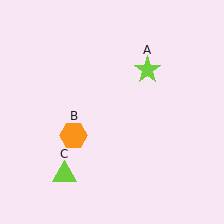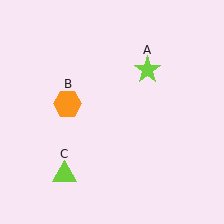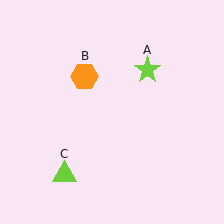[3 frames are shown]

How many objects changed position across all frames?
1 object changed position: orange hexagon (object B).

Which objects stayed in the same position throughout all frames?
Lime star (object A) and lime triangle (object C) remained stationary.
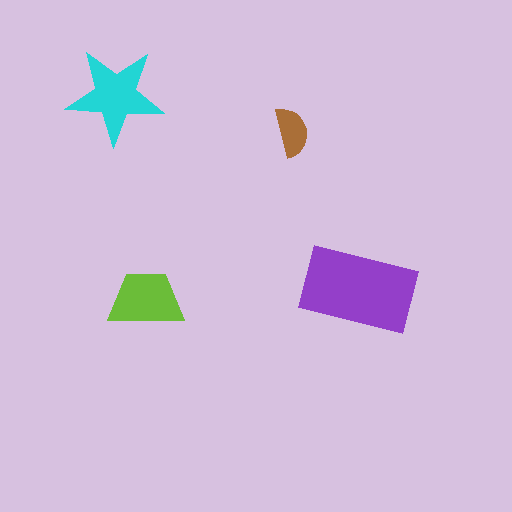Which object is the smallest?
The brown semicircle.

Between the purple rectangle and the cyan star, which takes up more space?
The purple rectangle.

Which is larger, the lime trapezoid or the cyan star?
The cyan star.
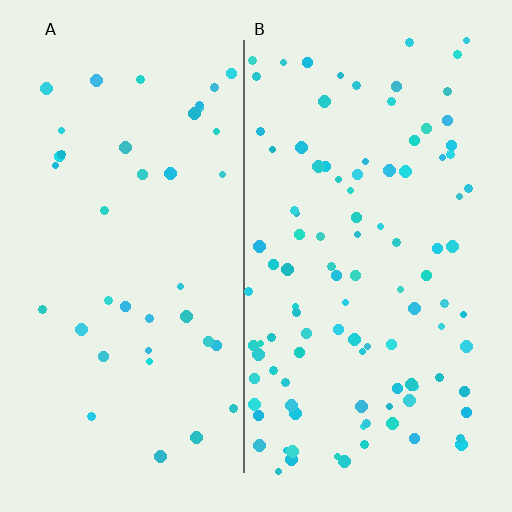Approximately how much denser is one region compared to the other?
Approximately 2.6× — region B over region A.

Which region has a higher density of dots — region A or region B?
B (the right).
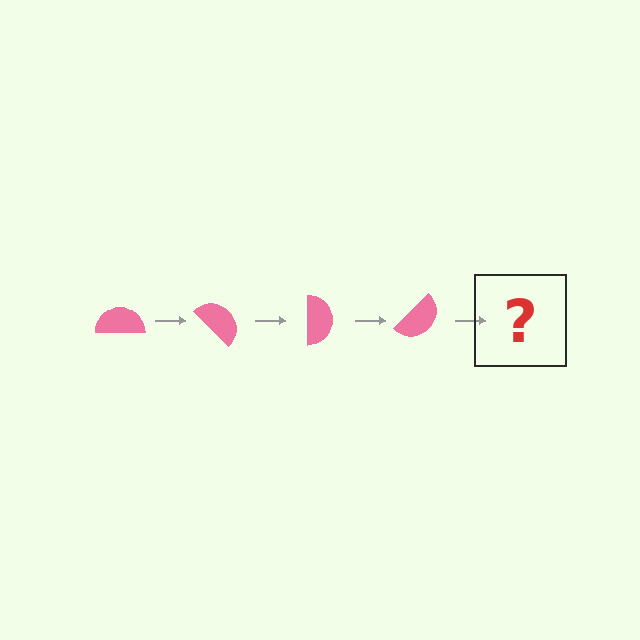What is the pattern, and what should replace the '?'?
The pattern is that the semicircle rotates 45 degrees clockwise each step. The '?' should be a pink semicircle rotated 180 degrees clockwise.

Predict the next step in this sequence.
The next step is a pink semicircle rotated 180 degrees clockwise.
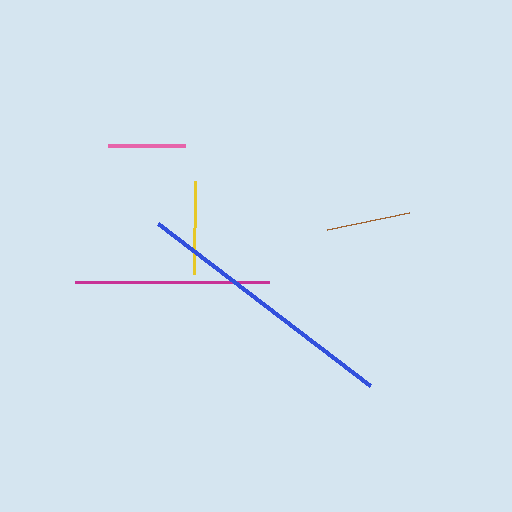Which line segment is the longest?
The blue line is the longest at approximately 266 pixels.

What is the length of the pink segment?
The pink segment is approximately 77 pixels long.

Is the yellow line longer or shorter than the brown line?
The yellow line is longer than the brown line.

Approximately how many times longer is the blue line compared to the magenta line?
The blue line is approximately 1.4 times the length of the magenta line.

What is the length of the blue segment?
The blue segment is approximately 266 pixels long.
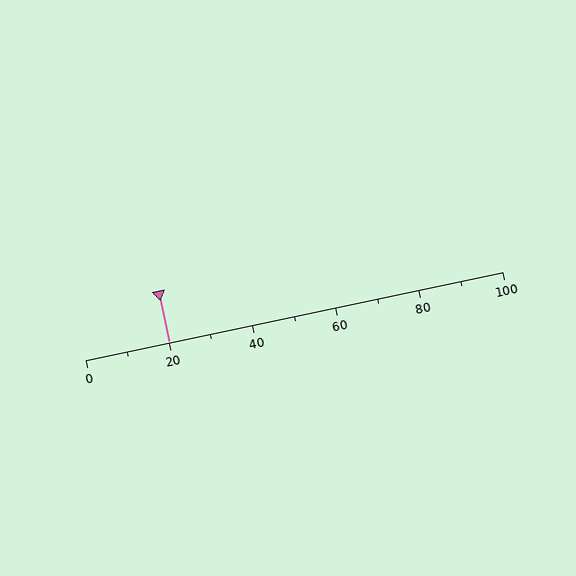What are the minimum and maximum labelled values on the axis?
The axis runs from 0 to 100.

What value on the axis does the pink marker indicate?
The marker indicates approximately 20.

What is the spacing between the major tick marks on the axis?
The major ticks are spaced 20 apart.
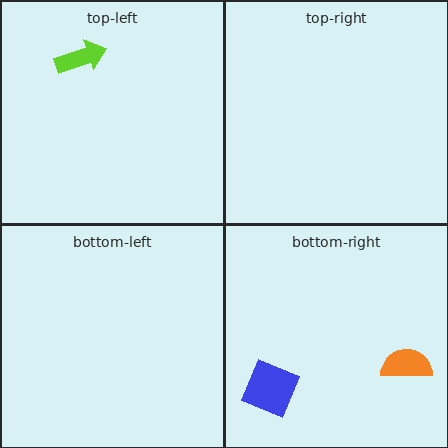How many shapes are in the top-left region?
1.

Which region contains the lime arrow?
The top-left region.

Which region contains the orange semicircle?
The bottom-right region.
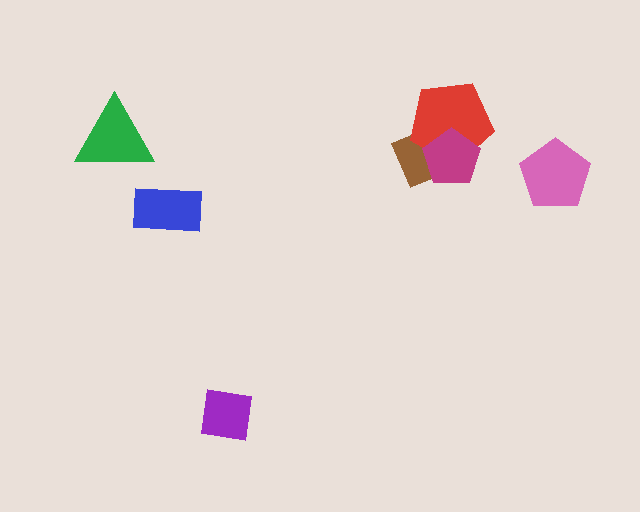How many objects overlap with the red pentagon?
2 objects overlap with the red pentagon.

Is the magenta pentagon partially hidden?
No, no other shape covers it.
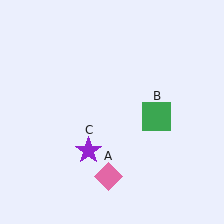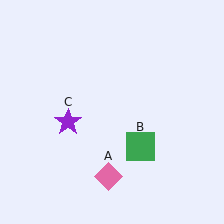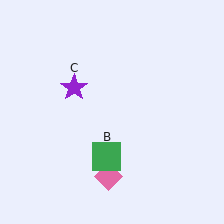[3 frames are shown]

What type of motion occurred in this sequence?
The green square (object B), purple star (object C) rotated clockwise around the center of the scene.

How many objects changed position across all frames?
2 objects changed position: green square (object B), purple star (object C).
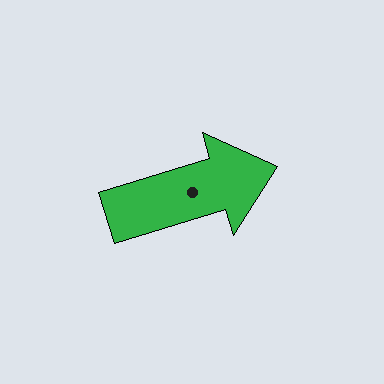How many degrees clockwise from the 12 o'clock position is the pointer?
Approximately 73 degrees.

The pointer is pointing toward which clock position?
Roughly 2 o'clock.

## Problem description
Output only the lines running from the line with "Predict the next step in this sequence." through the last line of the entries above, inclusive, with pictures excluded.

## Worked solution
Predict the next step in this sequence.
The next step is a pink semicircle rotated 180 degrees clockwise.
Which line segment is the longest?
The blue line is the longest at approximately 266 pixels.

What is the length of the pink segment?
The pink segment is approximately 77 pixels long.

Is the yellow line longer or shorter than the brown line?
The yellow line is longer than the brown line.

Approximately how many times longer is the blue line compared to the magenta line?
The blue line is approximately 1.4 times the length of the magenta line.

What is the length of the blue segment?
The blue segment is approximately 266 pixels long.
What are the minimum and maximum labelled values on the axis?
The axis runs from 0 to 100.

What value on the axis does the pink marker indicate?
The marker indicates approximately 20.

What is the spacing between the major tick marks on the axis?
The major ticks are spaced 20 apart.
How many shapes are in the top-left region?
1.

Which region contains the lime arrow?
The top-left region.

Which region contains the orange semicircle?
The bottom-right region.
How many objects overlap with the red pentagon?
2 objects overlap with the red pentagon.

Is the magenta pentagon partially hidden?
No, no other shape covers it.
[3 frames are shown]

What type of motion occurred in this sequence?
The green square (object B), purple star (object C) rotated clockwise around the center of the scene.

How many objects changed position across all frames?
2 objects changed position: green square (object B), purple star (object C).
How many degrees clockwise from the 12 o'clock position is the pointer?
Approximately 73 degrees.

The pointer is pointing toward which clock position?
Roughly 2 o'clock.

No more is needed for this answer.